━━ DATASET RECORDS

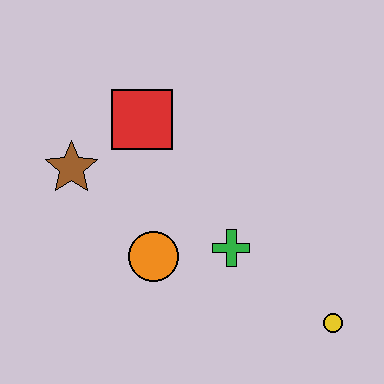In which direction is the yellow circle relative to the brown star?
The yellow circle is to the right of the brown star.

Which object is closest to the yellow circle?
The green cross is closest to the yellow circle.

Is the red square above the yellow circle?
Yes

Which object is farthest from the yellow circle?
The brown star is farthest from the yellow circle.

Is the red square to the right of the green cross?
No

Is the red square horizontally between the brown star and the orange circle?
Yes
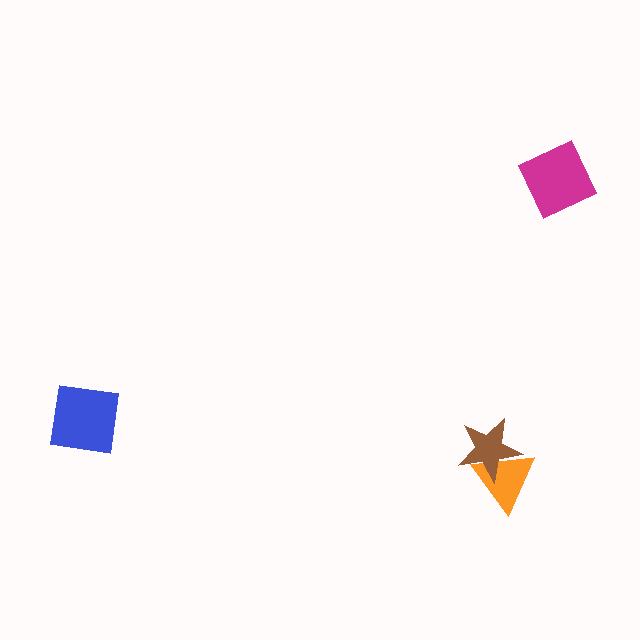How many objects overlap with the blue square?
0 objects overlap with the blue square.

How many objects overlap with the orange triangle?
1 object overlaps with the orange triangle.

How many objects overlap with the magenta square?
0 objects overlap with the magenta square.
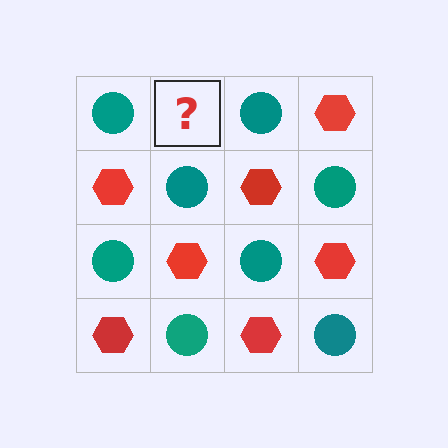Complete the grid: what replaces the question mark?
The question mark should be replaced with a red hexagon.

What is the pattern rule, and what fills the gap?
The rule is that it alternates teal circle and red hexagon in a checkerboard pattern. The gap should be filled with a red hexagon.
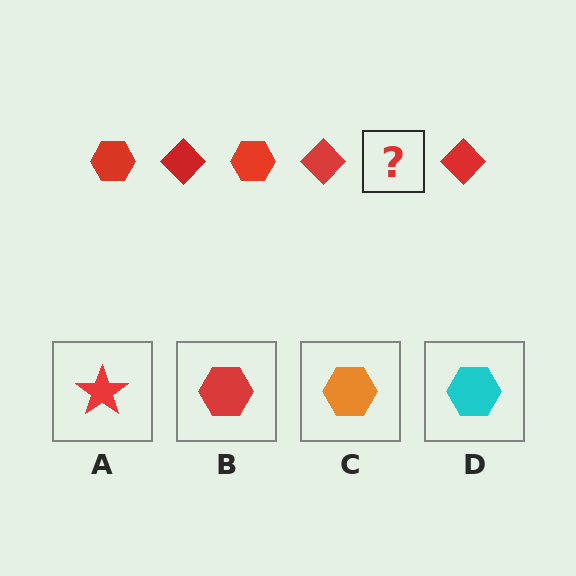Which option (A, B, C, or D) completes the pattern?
B.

━━━━

STATED GOAL | The records above must be transcribed exactly. Pictures are left out of the copy.

RESULT |
In which direction is the yellow circle relative to the brown star?
The yellow circle is to the right of the brown star.

Which object is closest to the yellow circle?
The green cross is closest to the yellow circle.

Is the red square above the yellow circle?
Yes

Which object is farthest from the yellow circle?
The brown star is farthest from the yellow circle.

Is the red square to the right of the green cross?
No

Is the red square horizontally between the brown star and the orange circle?
Yes
How many objects overlap with the blue square?
0 objects overlap with the blue square.

How many objects overlap with the orange triangle?
1 object overlaps with the orange triangle.

How many objects overlap with the magenta square?
0 objects overlap with the magenta square.
Complete the grid: what replaces the question mark?
The question mark should be replaced with a red hexagon.

What is the pattern rule, and what fills the gap?
The rule is that it alternates teal circle and red hexagon in a checkerboard pattern. The gap should be filled with a red hexagon.
Which option (A, B, C, or D) completes the pattern?
B.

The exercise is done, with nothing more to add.